[Records drawn from a dataset]
========================================
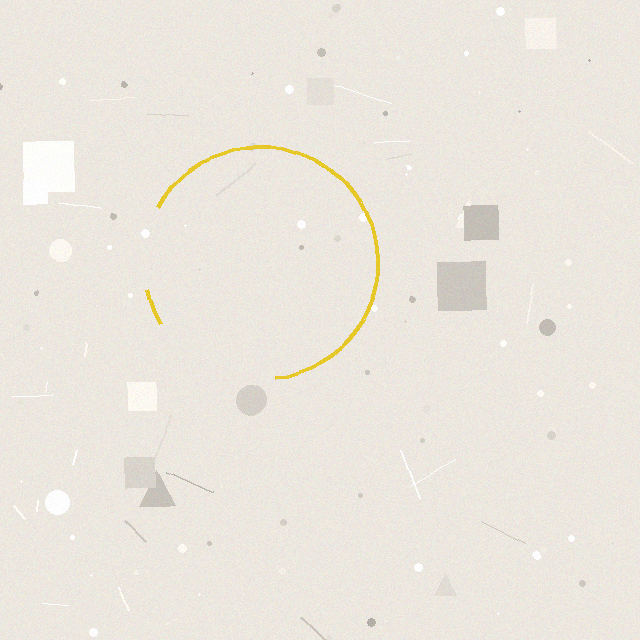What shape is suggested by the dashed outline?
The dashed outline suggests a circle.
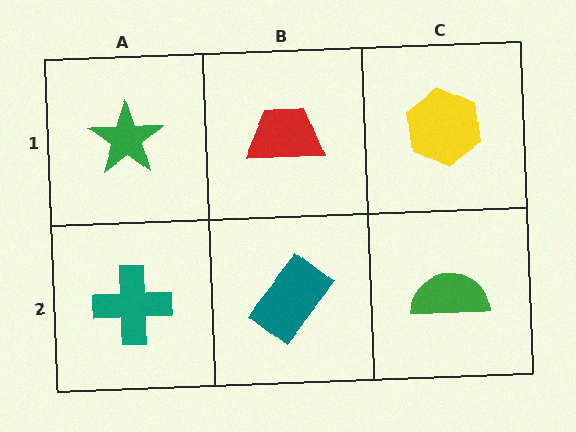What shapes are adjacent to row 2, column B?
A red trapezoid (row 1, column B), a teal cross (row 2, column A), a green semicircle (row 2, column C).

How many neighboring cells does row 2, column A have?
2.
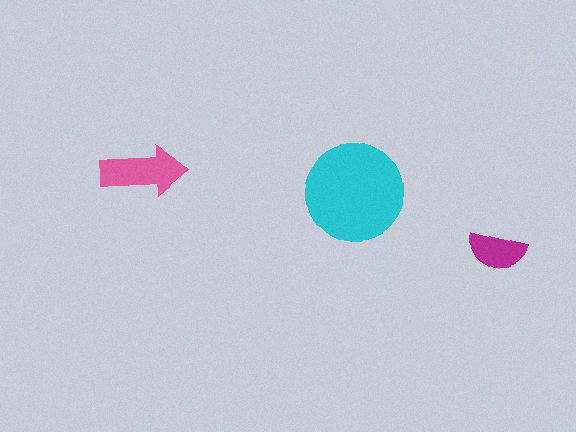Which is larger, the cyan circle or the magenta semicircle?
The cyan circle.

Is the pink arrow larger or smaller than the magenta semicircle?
========================================
**Exercise details**
Your task is to repeat the entries above exactly, omitting the pictures.

**Task solution**
What shape is suggested by the dashed outline?
The dashed outline suggests a circle.
What shapes are adjacent to row 2, column B?
A red trapezoid (row 1, column B), a teal cross (row 2, column A), a green semicircle (row 2, column C).

How many neighboring cells does row 2, column A have?
2.
Which is larger, the cyan circle or the magenta semicircle?
The cyan circle.

Is the pink arrow larger or smaller than the magenta semicircle?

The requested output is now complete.